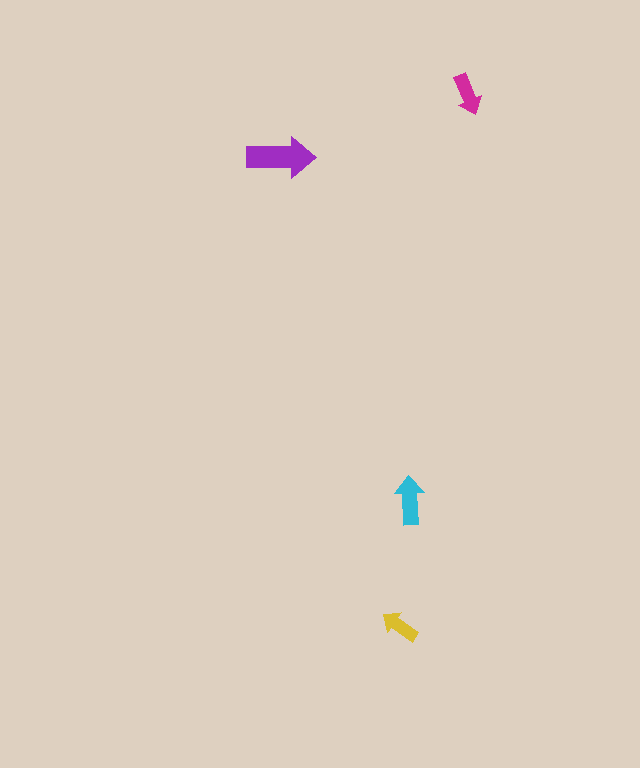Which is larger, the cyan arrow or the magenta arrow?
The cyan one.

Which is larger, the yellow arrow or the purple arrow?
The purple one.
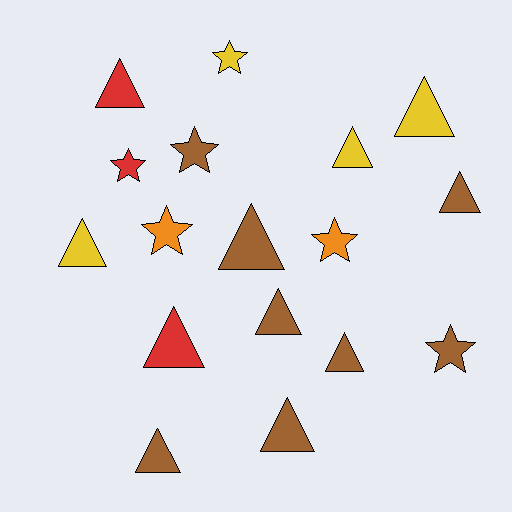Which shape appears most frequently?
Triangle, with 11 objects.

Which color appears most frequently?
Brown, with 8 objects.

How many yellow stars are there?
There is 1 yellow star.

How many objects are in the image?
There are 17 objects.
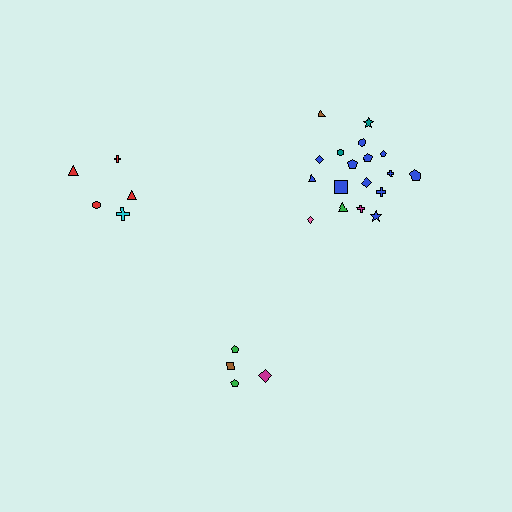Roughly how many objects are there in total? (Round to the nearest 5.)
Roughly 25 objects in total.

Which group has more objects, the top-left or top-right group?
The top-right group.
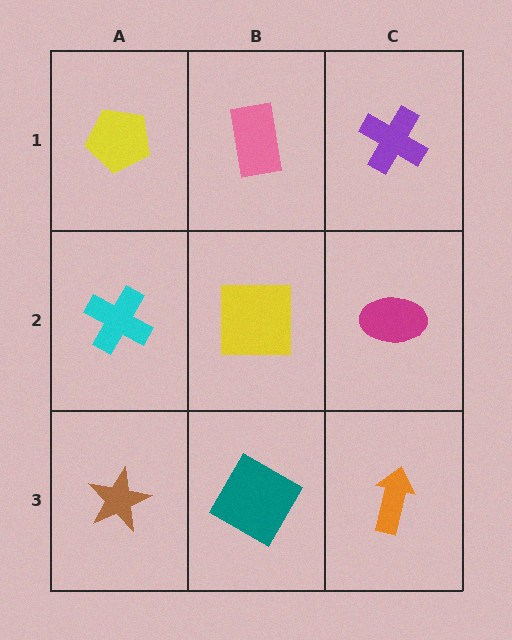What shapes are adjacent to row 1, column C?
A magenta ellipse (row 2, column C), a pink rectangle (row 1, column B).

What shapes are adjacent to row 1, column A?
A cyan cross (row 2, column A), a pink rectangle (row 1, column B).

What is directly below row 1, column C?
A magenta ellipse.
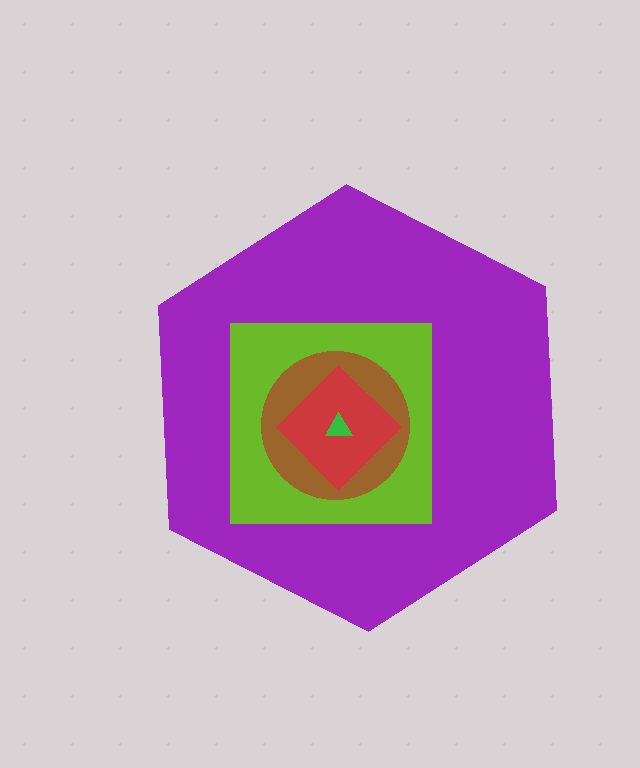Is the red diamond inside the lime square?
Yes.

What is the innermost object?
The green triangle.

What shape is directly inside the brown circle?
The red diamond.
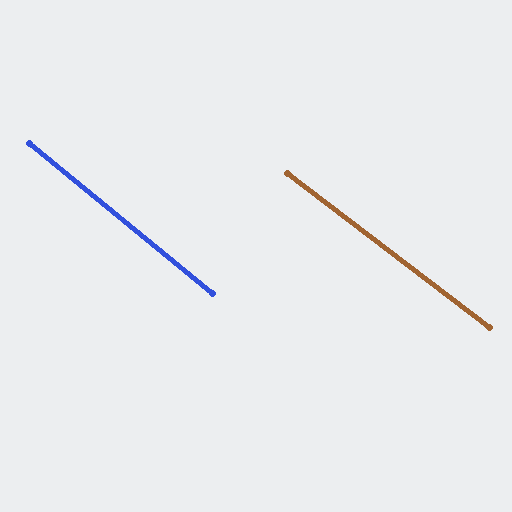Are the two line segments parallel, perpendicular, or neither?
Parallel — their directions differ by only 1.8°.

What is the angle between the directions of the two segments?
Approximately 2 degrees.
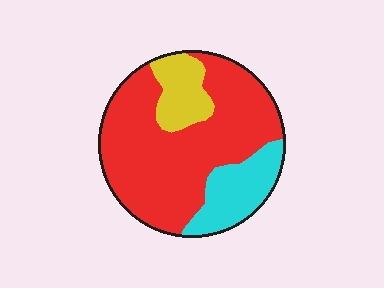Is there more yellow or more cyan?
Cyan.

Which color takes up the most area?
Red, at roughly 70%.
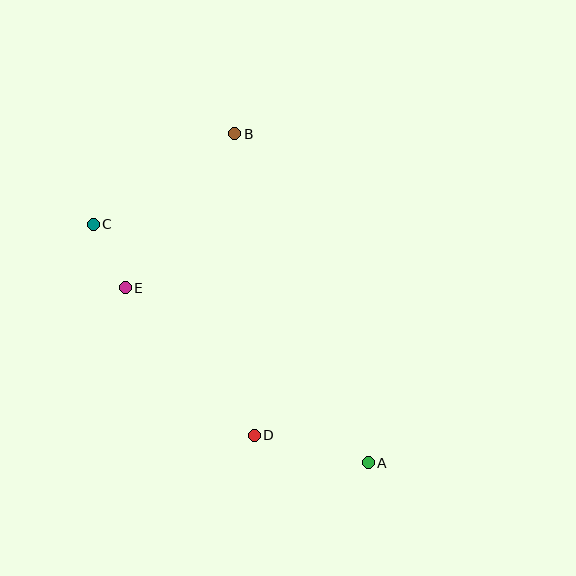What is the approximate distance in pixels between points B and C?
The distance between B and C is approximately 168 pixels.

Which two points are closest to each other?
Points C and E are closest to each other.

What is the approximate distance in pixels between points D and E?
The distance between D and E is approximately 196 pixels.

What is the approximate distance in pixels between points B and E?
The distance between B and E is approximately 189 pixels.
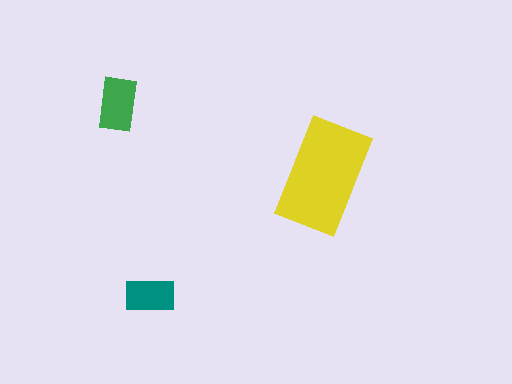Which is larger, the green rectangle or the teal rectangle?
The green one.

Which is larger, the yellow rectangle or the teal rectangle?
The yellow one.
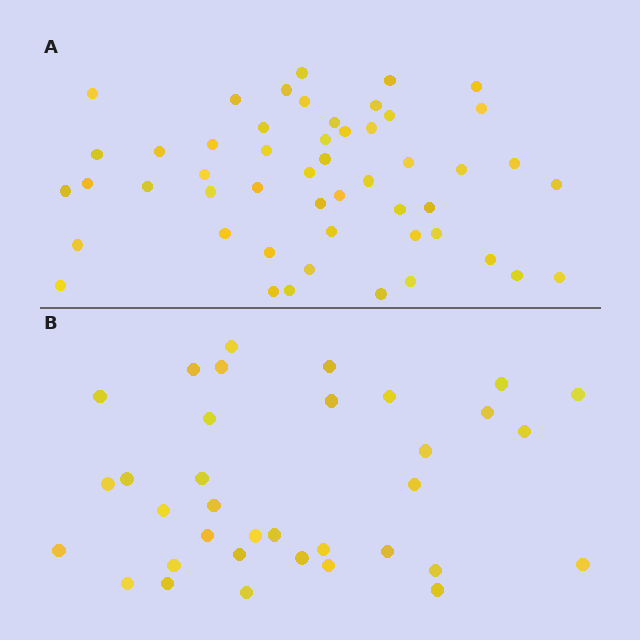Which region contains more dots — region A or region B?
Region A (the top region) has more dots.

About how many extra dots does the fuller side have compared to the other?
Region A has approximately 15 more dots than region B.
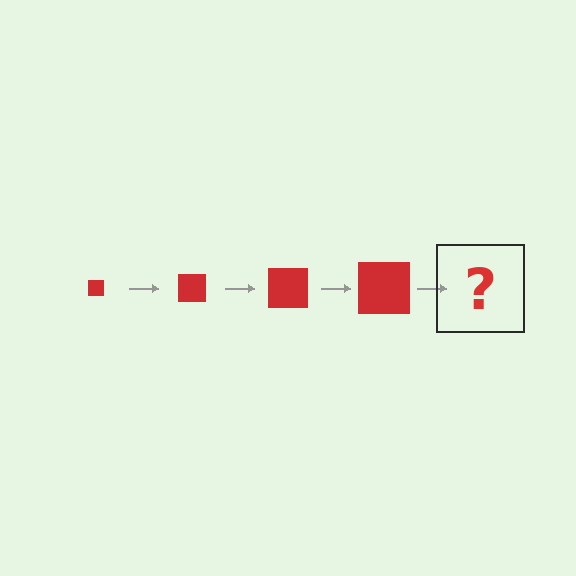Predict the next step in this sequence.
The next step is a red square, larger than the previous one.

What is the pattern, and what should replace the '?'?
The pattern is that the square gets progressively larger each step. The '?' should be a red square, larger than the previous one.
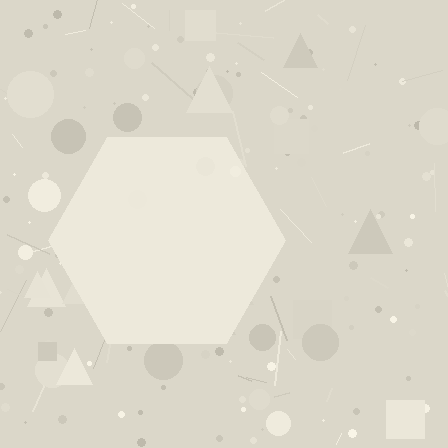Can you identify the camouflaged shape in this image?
·····
:: TASK DIRECTIONS ::
Can the entries above be repeated exactly, without their pictures?

:: RIGHT ANSWER ::
Which is larger, the cyan arrow or the magenta arrow?
The cyan one.

Which is larger, the yellow arrow or the purple arrow?
The purple one.
Which shape appears most frequently?
Triangle, with 11 objects.

Which color appears most frequently?
Brown, with 8 objects.

How many yellow stars are there?
There is 1 yellow star.

How many objects are in the image?
There are 17 objects.
Roughly how many objects are there in total? (Round to the nearest 5.)
Roughly 25 objects in total.

Which group has more objects, the top-left or top-right group?
The top-right group.
What shapes are adjacent to row 1, column C?
A magenta ellipse (row 2, column C), a pink rectangle (row 1, column B).

What shapes are adjacent to row 1, column A?
A cyan cross (row 2, column A), a pink rectangle (row 1, column B).

What is directly below row 1, column C?
A magenta ellipse.
Is the red diamond inside the lime square?
Yes.

What is the innermost object?
The green triangle.

What shape is directly inside the brown circle?
The red diamond.
Are the two line segments parallel, perpendicular, or neither?
Parallel — their directions differ by only 1.8°.

What is the angle between the directions of the two segments?
Approximately 2 degrees.
Is there more yellow or more cyan?
Cyan.

Which color takes up the most area?
Red, at roughly 70%.
What is the approximate distance in pixels between points B and C?
The distance between B and C is approximately 168 pixels.

Which two points are closest to each other?
Points C and E are closest to each other.

What is the approximate distance in pixels between points D and E?
The distance between D and E is approximately 196 pixels.

What is the approximate distance in pixels between points B and E?
The distance between B and E is approximately 189 pixels.
Which is larger, the green rectangle or the teal rectangle?
The green one.

Which is larger, the yellow rectangle or the teal rectangle?
The yellow one.
Which region contains more dots — region A or region B?
Region A (the top region) has more dots.

About how many extra dots does the fuller side have compared to the other?
Region A has approximately 15 more dots than region B.
Predict the next step in this sequence.
The next step is a red square, larger than the previous one.

What is the pattern, and what should replace the '?'?
The pattern is that the square gets progressively larger each step. The '?' should be a red square, larger than the previous one.
Can you identify the camouflaged shape in this image?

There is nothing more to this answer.